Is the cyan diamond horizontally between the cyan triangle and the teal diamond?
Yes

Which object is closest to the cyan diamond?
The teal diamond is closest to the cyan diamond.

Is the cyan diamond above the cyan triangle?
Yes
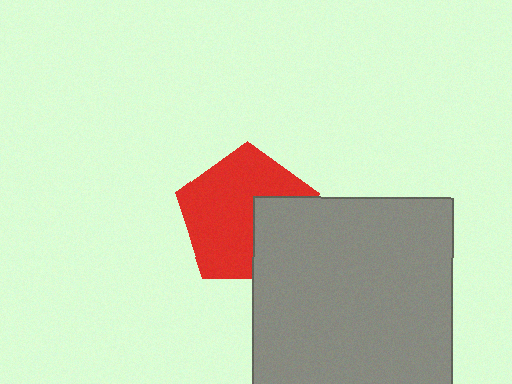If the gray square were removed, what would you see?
You would see the complete red pentagon.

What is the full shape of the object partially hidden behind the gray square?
The partially hidden object is a red pentagon.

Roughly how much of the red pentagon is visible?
Most of it is visible (roughly 68%).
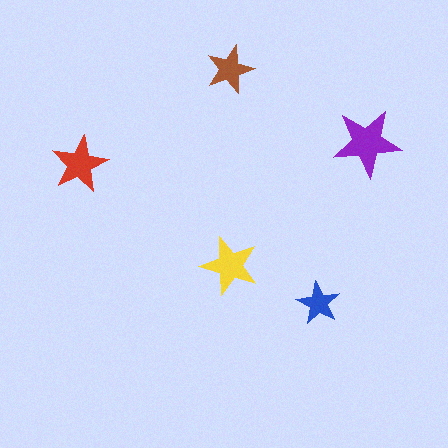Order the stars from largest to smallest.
the purple one, the yellow one, the red one, the brown one, the blue one.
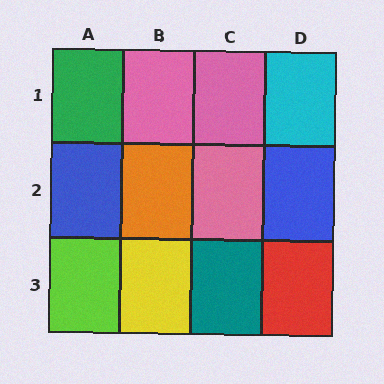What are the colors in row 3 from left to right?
Lime, yellow, teal, red.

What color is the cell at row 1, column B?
Pink.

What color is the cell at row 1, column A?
Green.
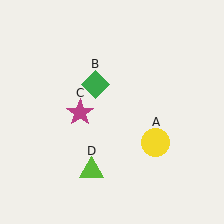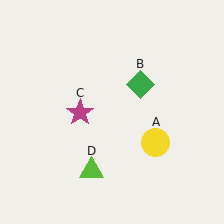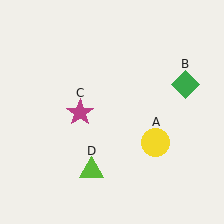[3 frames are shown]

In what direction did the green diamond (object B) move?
The green diamond (object B) moved right.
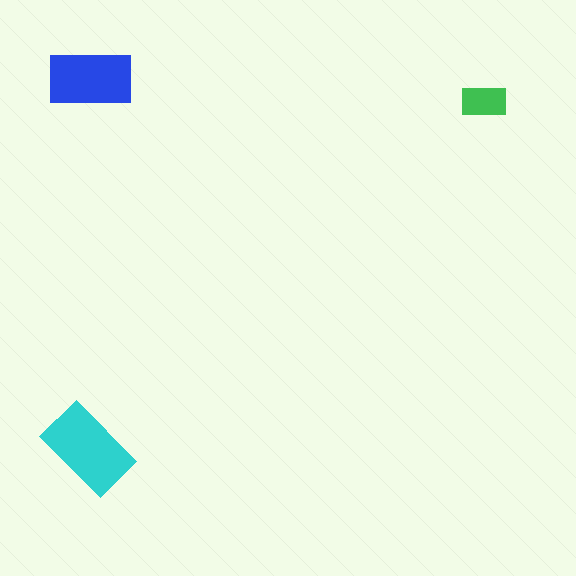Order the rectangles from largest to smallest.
the cyan one, the blue one, the green one.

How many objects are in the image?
There are 3 objects in the image.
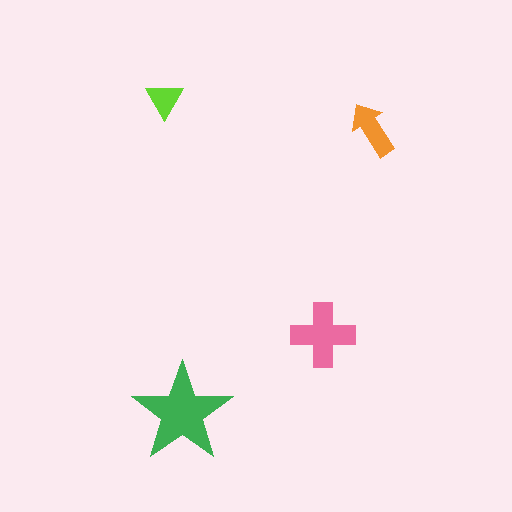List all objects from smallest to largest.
The lime triangle, the orange arrow, the pink cross, the green star.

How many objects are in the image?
There are 4 objects in the image.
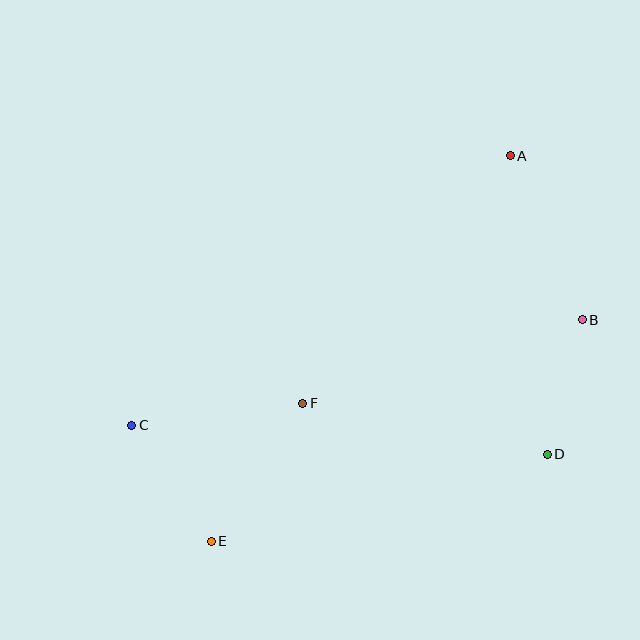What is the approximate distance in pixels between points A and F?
The distance between A and F is approximately 323 pixels.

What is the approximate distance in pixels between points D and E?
The distance between D and E is approximately 347 pixels.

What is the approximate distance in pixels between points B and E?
The distance between B and E is approximately 432 pixels.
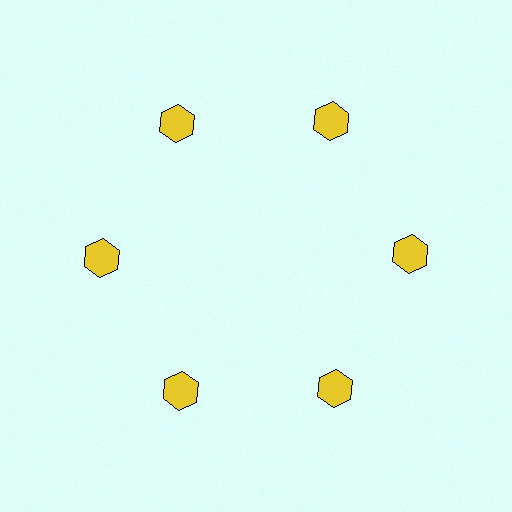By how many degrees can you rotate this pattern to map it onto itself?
The pattern maps onto itself every 60 degrees of rotation.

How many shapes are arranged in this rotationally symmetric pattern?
There are 6 shapes, arranged in 6 groups of 1.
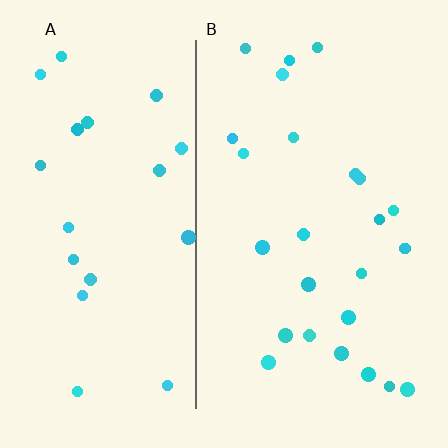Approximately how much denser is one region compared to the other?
Approximately 1.2× — region B over region A.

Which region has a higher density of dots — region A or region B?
B (the right).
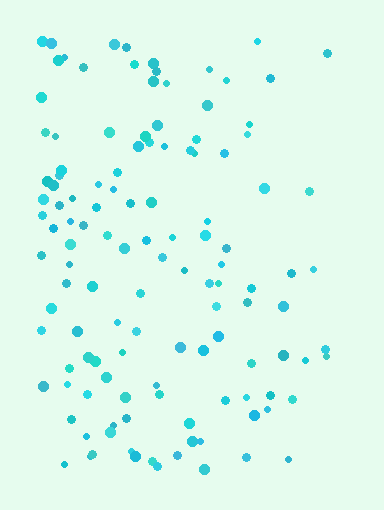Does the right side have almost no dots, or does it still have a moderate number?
Still a moderate number, just noticeably fewer than the left.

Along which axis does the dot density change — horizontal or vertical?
Horizontal.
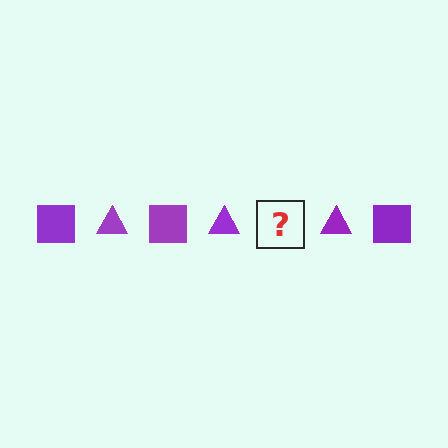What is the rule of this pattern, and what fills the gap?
The rule is that the pattern cycles through square, triangle shapes in purple. The gap should be filled with a purple square.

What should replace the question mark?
The question mark should be replaced with a purple square.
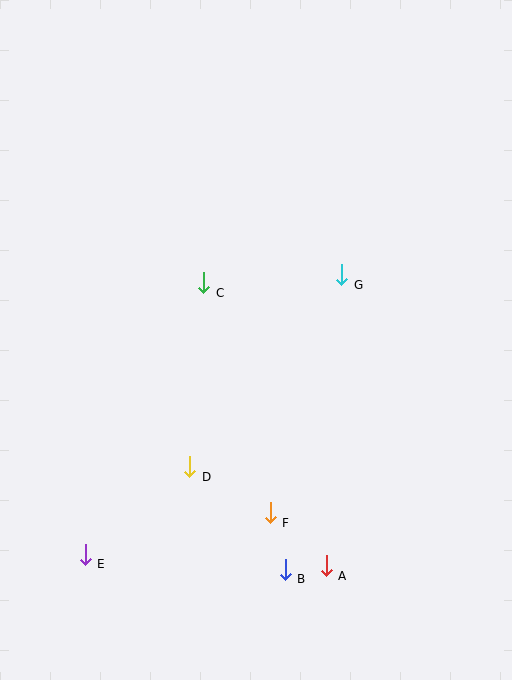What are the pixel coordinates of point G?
Point G is at (342, 285).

--

- [Aim]:
Transcribe exactly the portion of the material above that runs from the line containing "What should replace the question mark?" through its last line, omitting all pictures.

- [Task output]:
What should replace the question mark?
The question mark should be replaced with a purple square.
What are the pixel coordinates of point G?
Point G is at (342, 285).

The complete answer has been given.